> [What you need to do]:
Retype every entry word for word.
** begin Records for processing **
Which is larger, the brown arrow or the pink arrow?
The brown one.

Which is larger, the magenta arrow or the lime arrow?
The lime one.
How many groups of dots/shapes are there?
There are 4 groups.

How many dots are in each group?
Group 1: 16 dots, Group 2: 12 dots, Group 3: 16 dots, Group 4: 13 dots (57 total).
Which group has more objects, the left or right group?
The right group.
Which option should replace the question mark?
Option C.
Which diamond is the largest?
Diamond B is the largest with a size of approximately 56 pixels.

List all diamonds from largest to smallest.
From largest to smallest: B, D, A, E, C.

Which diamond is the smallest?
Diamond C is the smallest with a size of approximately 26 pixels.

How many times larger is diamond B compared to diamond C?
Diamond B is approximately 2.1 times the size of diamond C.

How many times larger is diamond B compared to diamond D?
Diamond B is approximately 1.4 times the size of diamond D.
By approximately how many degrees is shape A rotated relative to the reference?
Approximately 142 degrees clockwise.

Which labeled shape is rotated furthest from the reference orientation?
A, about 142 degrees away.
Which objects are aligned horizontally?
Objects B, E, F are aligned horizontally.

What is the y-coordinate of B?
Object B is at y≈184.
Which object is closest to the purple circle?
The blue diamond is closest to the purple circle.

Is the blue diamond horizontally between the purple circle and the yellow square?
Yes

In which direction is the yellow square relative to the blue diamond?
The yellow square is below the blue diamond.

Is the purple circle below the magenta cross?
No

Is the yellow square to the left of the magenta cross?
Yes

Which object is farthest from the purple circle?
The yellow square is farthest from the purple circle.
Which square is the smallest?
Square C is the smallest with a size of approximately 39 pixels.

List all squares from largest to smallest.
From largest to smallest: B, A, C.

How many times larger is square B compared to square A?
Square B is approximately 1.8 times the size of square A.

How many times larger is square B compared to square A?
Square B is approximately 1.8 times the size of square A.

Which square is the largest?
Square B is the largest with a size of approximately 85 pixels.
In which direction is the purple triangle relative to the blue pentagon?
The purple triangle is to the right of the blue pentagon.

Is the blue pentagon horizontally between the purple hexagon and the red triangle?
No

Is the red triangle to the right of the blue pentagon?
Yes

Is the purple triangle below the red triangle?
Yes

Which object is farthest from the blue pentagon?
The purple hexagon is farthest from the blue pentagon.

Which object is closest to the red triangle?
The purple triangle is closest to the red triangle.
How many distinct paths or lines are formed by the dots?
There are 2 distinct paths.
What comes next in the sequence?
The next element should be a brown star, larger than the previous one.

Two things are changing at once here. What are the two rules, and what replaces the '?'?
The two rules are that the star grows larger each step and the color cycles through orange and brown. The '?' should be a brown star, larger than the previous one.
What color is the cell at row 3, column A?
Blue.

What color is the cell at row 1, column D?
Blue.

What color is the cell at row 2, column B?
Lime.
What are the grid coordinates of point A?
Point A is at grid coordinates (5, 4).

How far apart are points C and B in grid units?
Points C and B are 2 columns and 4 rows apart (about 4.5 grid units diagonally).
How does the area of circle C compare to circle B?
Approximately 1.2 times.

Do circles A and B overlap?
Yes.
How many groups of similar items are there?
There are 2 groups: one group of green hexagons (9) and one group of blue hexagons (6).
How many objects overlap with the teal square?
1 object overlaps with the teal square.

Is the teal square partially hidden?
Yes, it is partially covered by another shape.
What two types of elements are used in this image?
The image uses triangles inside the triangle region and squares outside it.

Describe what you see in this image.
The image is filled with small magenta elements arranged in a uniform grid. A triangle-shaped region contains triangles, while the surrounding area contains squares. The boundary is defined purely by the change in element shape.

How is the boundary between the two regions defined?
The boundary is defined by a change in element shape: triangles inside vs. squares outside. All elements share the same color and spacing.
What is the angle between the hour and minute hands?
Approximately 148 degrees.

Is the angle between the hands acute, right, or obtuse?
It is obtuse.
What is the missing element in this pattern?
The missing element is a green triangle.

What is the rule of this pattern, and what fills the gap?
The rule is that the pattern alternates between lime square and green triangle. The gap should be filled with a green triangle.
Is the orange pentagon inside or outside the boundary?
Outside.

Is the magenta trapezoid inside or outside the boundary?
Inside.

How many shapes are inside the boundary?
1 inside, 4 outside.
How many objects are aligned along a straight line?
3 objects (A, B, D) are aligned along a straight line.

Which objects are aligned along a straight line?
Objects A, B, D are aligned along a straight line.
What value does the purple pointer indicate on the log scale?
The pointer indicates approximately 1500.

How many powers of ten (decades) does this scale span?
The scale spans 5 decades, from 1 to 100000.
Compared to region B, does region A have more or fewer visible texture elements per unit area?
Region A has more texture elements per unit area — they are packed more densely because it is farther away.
** end Records for processing **
> [Finished answer]:
Which is larger, the brown arrow or the pink arrow?
The brown one.

Which is larger, the magenta arrow or the lime arrow?
The lime one.
How many groups of dots/shapes are there?
There are 4 groups.

How many dots are in each group?
Group 1: 16 dots, Group 2: 12 dots, Group 3: 16 dots, Group 4: 13 dots (57 total).
Which group has more objects, the left or right group?
The right group.
Which option should replace the question mark?
Option C.
Which diamond is the largest?
Diamond B is the largest with a size of approximately 56 pixels.

List all diamonds from largest to smallest.
From largest to smallest: B, D, A, E, C.

Which diamond is the smallest?
Diamond C is the smallest with a size of approximately 26 pixels.

How many times larger is diamond B compared to diamond C?
Diamond B is approximately 2.1 times the size of diamond C.

How many times larger is diamond B compared to diamond D?
Diamond B is approximately 1.4 times the size of diamond D.
By approximately how many degrees is shape A rotated relative to the reference?
Approximately 142 degrees clockwise.

Which labeled shape is rotated furthest from the reference orientation?
A, about 142 degrees away.
Which objects are aligned horizontally?
Objects B, E, F are aligned horizontally.

What is the y-coordinate of B?
Object B is at y≈184.
Which object is closest to the purple circle?
The blue diamond is closest to the purple circle.

Is the blue diamond horizontally between the purple circle and the yellow square?
Yes

In which direction is the yellow square relative to the blue diamond?
The yellow square is below the blue diamond.

Is the purple circle below the magenta cross?
No

Is the yellow square to the left of the magenta cross?
Yes

Which object is farthest from the purple circle?
The yellow square is farthest from the purple circle.
Which square is the smallest?
Square C is the smallest with a size of approximately 39 pixels.

List all squares from largest to smallest.
From largest to smallest: B, A, C.

How many times larger is square B compared to square A?
Square B is approximately 1.8 times the size of square A.

How many times larger is square B compared to square A?
Square B is approximately 1.8 times the size of square A.

Which square is the largest?
Square B is the largest with a size of approximately 85 pixels.
In which direction is the purple triangle relative to the blue pentagon?
The purple triangle is to the right of the blue pentagon.

Is the blue pentagon horizontally between the purple hexagon and the red triangle?
No

Is the red triangle to the right of the blue pentagon?
Yes

Is the purple triangle below the red triangle?
Yes

Which object is farthest from the blue pentagon?
The purple hexagon is farthest from the blue pentagon.

Which object is closest to the red triangle?
The purple triangle is closest to the red triangle.
How many distinct paths or lines are formed by the dots?
There are 2 distinct paths.
What comes next in the sequence?
The next element should be a brown star, larger than the previous one.

Two things are changing at once here. What are the two rules, and what replaces the '?'?
The two rules are that the star grows larger each step and the color cycles through orange and brown. The '?' should be a brown star, larger than the previous one.
What color is the cell at row 3, column A?
Blue.

What color is the cell at row 1, column D?
Blue.

What color is the cell at row 2, column B?
Lime.
What are the grid coordinates of point A?
Point A is at grid coordinates (5, 4).

How far apart are points C and B in grid units?
Points C and B are 2 columns and 4 rows apart (about 4.5 grid units diagonally).
How does the area of circle C compare to circle B?
Approximately 1.2 times.

Do circles A and B overlap?
Yes.
How many groups of similar items are there?
There are 2 groups: one group of green hexagons (9) and one group of blue hexagons (6).
How many objects overlap with the teal square?
1 object overlaps with the teal square.

Is the teal square partially hidden?
Yes, it is partially covered by another shape.
What two types of elements are used in this image?
The image uses triangles inside the triangle region and squares outside it.

Describe what you see in this image.
The image is filled with small magenta elements arranged in a uniform grid. A triangle-shaped region contains triangles, while the surrounding area contains squares. The boundary is defined purely by the change in element shape.

How is the boundary between the two regions defined?
The boundary is defined by a change in element shape: triangles inside vs. squares outside. All elements share the same color and spacing.
What is the angle between the hour and minute hands?
Approximately 148 degrees.

Is the angle between the hands acute, right, or obtuse?
It is obtuse.
What is the missing element in this pattern?
The missing element is a green triangle.

What is the rule of this pattern, and what fills the gap?
The rule is that the pattern alternates between lime square and green triangle. The gap should be filled with a green triangle.
Is the orange pentagon inside or outside the boundary?
Outside.

Is the magenta trapezoid inside or outside the boundary?
Inside.

How many shapes are inside the boundary?
1 inside, 4 outside.
How many objects are aligned along a straight line?
3 objects (A, B, D) are aligned along a straight line.

Which objects are aligned along a straight line?
Objects A, B, D are aligned along a straight line.
What value does the purple pointer indicate on the log scale?
The pointer indicates approximately 1500.

How many powers of ten (decades) does this scale span?
The scale spans 5 decades, from 1 to 100000.
Compared to region B, does region A have more or fewer visible texture elements per unit area?
Region A has more texture elements per unit area — they are packed more densely because it is farther away.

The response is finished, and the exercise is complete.